**What is being asked:**
Below are records that should be duplicated exactly, with no image retained.

------------------------------------------------------------

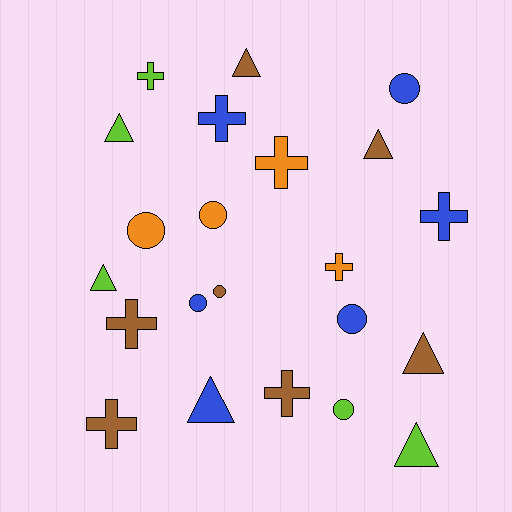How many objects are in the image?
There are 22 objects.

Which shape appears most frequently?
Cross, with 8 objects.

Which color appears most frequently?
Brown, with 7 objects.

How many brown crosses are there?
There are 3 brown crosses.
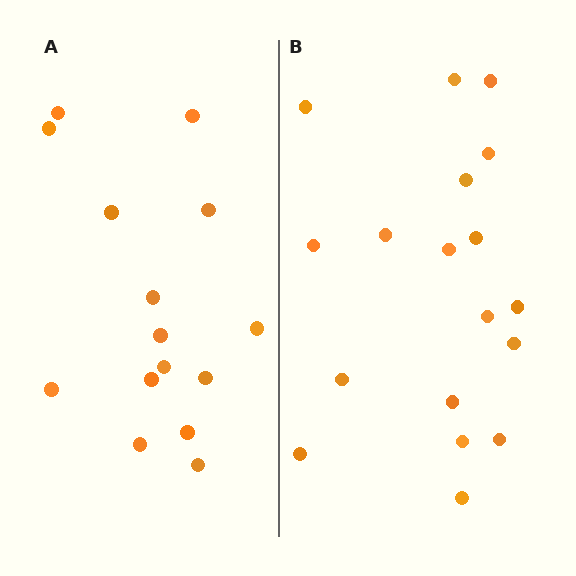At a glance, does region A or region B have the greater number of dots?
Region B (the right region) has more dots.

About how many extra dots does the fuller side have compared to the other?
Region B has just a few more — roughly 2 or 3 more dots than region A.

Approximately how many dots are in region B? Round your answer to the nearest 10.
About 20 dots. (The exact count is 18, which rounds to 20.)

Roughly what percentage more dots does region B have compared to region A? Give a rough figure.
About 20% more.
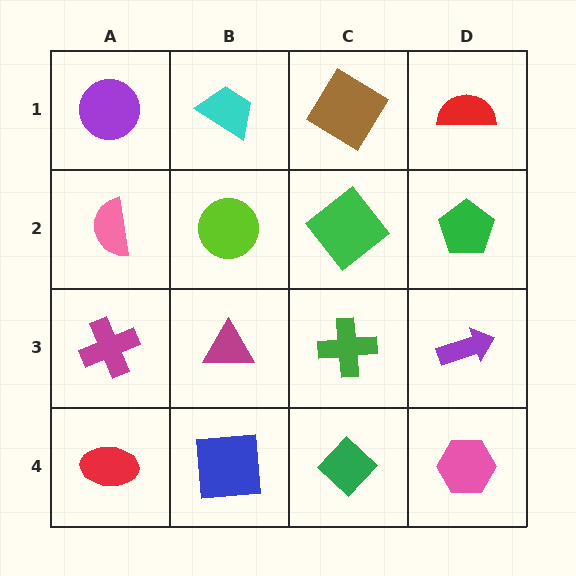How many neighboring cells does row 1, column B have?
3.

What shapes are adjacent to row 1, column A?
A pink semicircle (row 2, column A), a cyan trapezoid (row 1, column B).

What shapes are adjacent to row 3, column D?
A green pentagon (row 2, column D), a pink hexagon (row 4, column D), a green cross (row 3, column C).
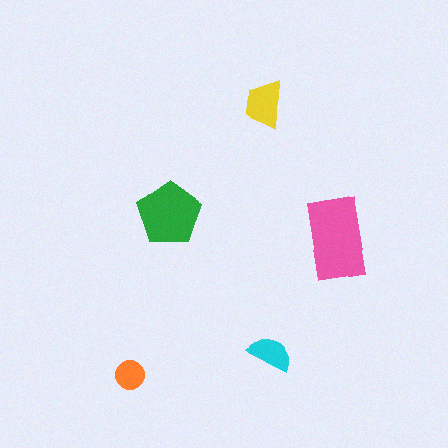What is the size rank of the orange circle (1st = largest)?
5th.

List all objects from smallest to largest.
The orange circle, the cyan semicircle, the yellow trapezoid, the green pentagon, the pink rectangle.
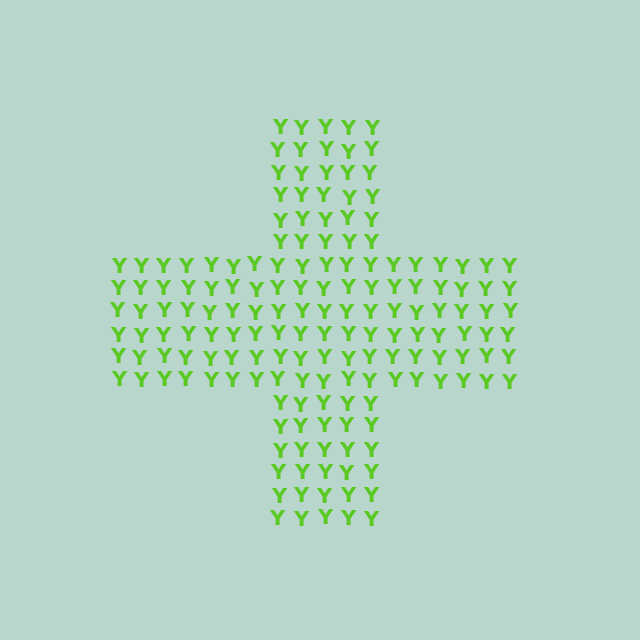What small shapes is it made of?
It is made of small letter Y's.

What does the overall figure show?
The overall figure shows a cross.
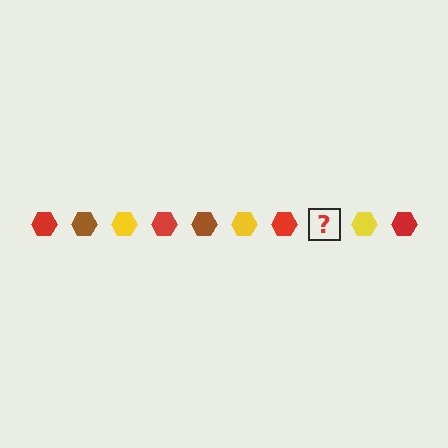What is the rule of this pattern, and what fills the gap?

------------------------------------------------------------

**Answer section:**
How many objects are in the image?
There are 22 objects.

Which shape appears most frequently?
Cross, with 8 objects.

Which color appears most frequently?
Brown, with 7 objects.

How many brown crosses are there?
There are 3 brown crosses.
At a glance, does region A or region B have the greater number of dots?
Region B (the right region) has more dots.

About how many extra dots does the fuller side have compared to the other?
Region B has just a few more — roughly 2 or 3 more dots than region A.

Approximately how many dots are in region B? Round your answer to the nearest 10.
About 20 dots. (The exact count is 18, which rounds to 20.)

Roughly what percentage more dots does region B have compared to region A? Give a rough figure.
About 20% more.
How many neighboring cells does row 1, column B have?
3.

What shapes are adjacent to row 1, column A?
A pink semicircle (row 2, column A), a cyan trapezoid (row 1, column B).

What shapes are adjacent to row 3, column D?
A green pentagon (row 2, column D), a pink hexagon (row 4, column D), a green cross (row 3, column C).
What is the size rank of the orange circle (1st = largest)?
5th.

List all objects from smallest to largest.
The orange circle, the cyan semicircle, the yellow trapezoid, the green pentagon, the pink rectangle.
What small shapes is it made of?
It is made of small letter Y's.

What does the overall figure show?
The overall figure shows a cross.
What is the rule of this pattern, and what fills the gap?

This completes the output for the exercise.